====== Exercise materials ======

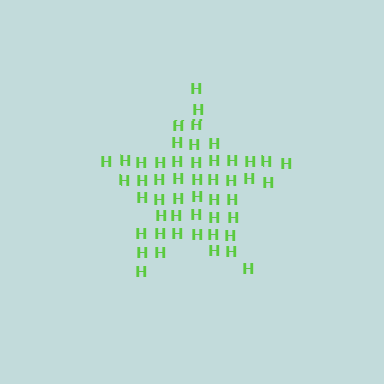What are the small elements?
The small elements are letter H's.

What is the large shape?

======
====== Exercise materials ======

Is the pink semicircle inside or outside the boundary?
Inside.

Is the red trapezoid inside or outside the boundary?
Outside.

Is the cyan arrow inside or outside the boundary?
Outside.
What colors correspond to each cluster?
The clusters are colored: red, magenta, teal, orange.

======
====== Exercise materials ======

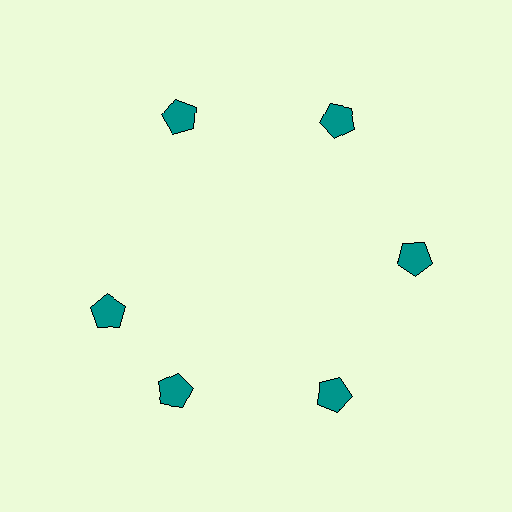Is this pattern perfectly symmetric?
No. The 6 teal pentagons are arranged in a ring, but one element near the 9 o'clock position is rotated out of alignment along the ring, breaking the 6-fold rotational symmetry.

======

Omit all pictures, then copy the lines between the ones holding "What are the small elements?" and "What is the large shape?", inclusive.

What are the small elements?
The small elements are letter H's.

What is the large shape?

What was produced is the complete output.